[Instruction]: Reproduce each line of the material exactly, minus any picture.

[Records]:
******************************
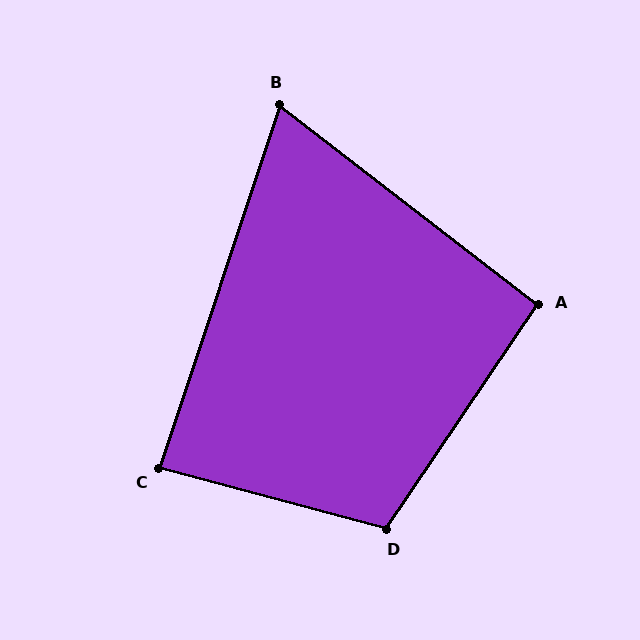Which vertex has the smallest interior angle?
B, at approximately 71 degrees.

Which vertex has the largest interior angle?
D, at approximately 109 degrees.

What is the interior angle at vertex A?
Approximately 93 degrees (obtuse, close to a right angle).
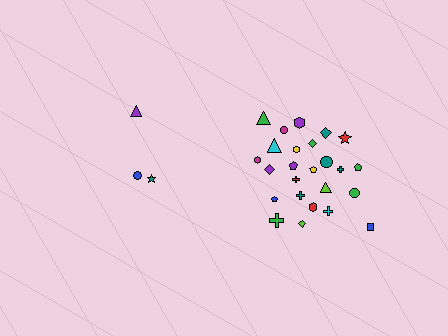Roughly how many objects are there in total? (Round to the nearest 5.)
Roughly 30 objects in total.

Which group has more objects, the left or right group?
The right group.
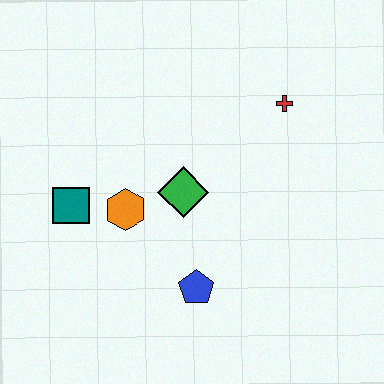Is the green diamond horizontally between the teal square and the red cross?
Yes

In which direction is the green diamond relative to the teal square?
The green diamond is to the right of the teal square.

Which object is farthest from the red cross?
The teal square is farthest from the red cross.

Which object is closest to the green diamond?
The orange hexagon is closest to the green diamond.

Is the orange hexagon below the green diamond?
Yes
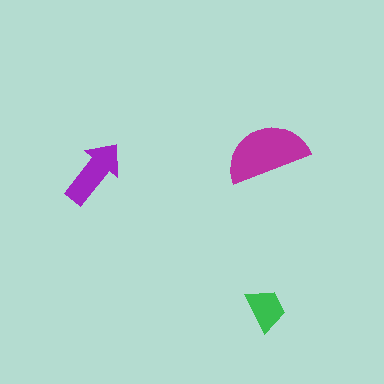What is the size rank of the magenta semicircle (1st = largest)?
1st.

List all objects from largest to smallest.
The magenta semicircle, the purple arrow, the green trapezoid.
******************************
[Task answer]:
Which vertex has the smallest interior angle?
B, at approximately 71 degrees.

Which vertex has the largest interior angle?
D, at approximately 109 degrees.

What is the interior angle at vertex A?
Approximately 93 degrees (obtuse, close to a right angle).
Roughly how many objects are there in total? (Round to the nearest 5.)
Roughly 30 objects in total.

Which group has more objects, the left or right group?
The right group.
Is the green diamond horizontally between the teal square and the red cross?
Yes

In which direction is the green diamond relative to the teal square?
The green diamond is to the right of the teal square.

Which object is farthest from the red cross?
The teal square is farthest from the red cross.

Which object is closest to the green diamond?
The orange hexagon is closest to the green diamond.

Is the orange hexagon below the green diamond?
Yes
What is the size rank of the magenta semicircle (1st = largest)?
1st.

List all objects from largest to smallest.
The magenta semicircle, the purple arrow, the green trapezoid.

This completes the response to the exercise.